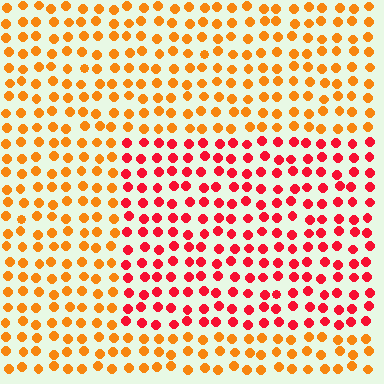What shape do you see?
I see a rectangle.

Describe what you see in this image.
The image is filled with small orange elements in a uniform arrangement. A rectangle-shaped region is visible where the elements are tinted to a slightly different hue, forming a subtle color boundary.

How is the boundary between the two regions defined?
The boundary is defined purely by a slight shift in hue (about 39 degrees). Spacing, size, and orientation are identical on both sides.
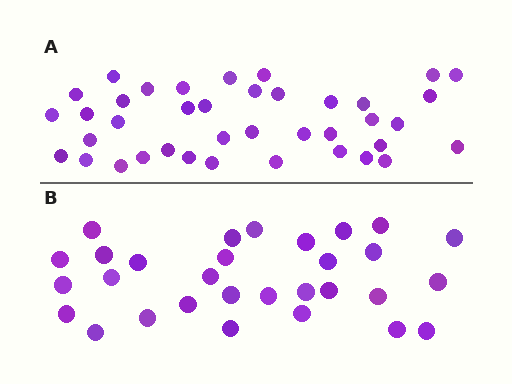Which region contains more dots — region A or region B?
Region A (the top region) has more dots.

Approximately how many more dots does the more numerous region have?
Region A has roughly 8 or so more dots than region B.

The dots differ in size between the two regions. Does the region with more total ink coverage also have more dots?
No. Region B has more total ink coverage because its dots are larger, but region A actually contains more individual dots. Total area can be misleading — the number of items is what matters here.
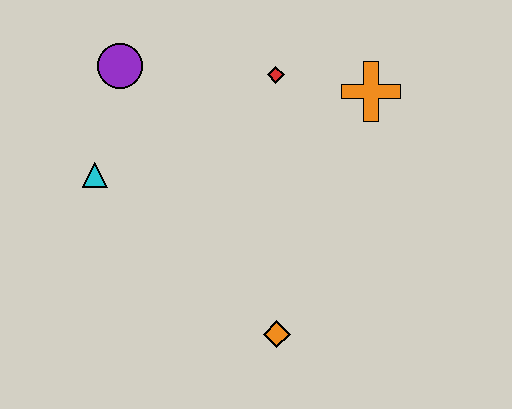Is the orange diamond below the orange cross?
Yes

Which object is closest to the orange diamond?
The cyan triangle is closest to the orange diamond.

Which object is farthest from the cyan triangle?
The orange cross is farthest from the cyan triangle.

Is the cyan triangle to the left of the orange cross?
Yes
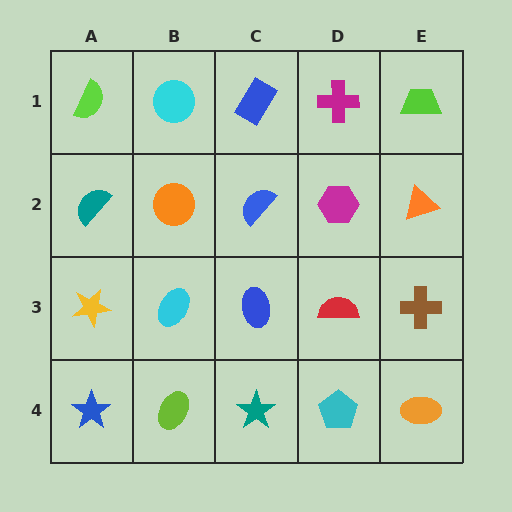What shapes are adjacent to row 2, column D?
A magenta cross (row 1, column D), a red semicircle (row 3, column D), a blue semicircle (row 2, column C), an orange triangle (row 2, column E).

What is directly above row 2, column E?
A lime trapezoid.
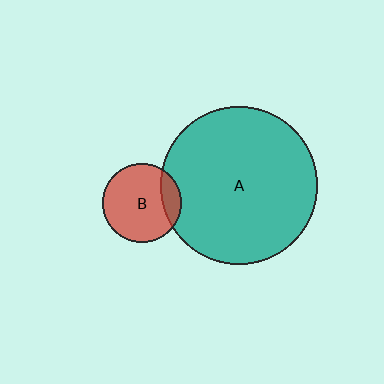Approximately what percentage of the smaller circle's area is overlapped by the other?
Approximately 15%.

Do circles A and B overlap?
Yes.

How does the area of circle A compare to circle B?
Approximately 4.0 times.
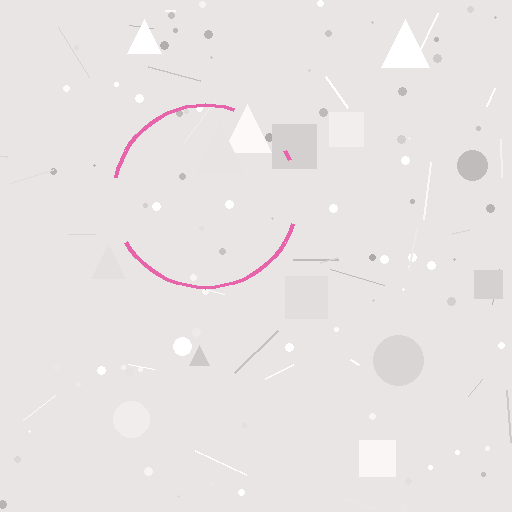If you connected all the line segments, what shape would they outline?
They would outline a circle.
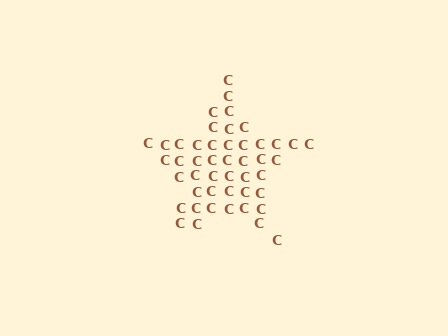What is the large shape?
The large shape is a star.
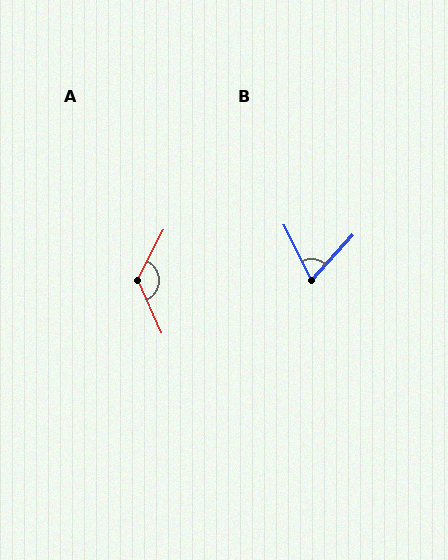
..............................
Reproduce the lines above, exactly and exclusively, from the line containing "If you connected" down to the last line, both included; pictures are not part of the copy.

● **Answer to the task**:
If you connected all the line segments, what shape would they outline?
They would outline a circle.
What is the large shape?
The large shape is a star.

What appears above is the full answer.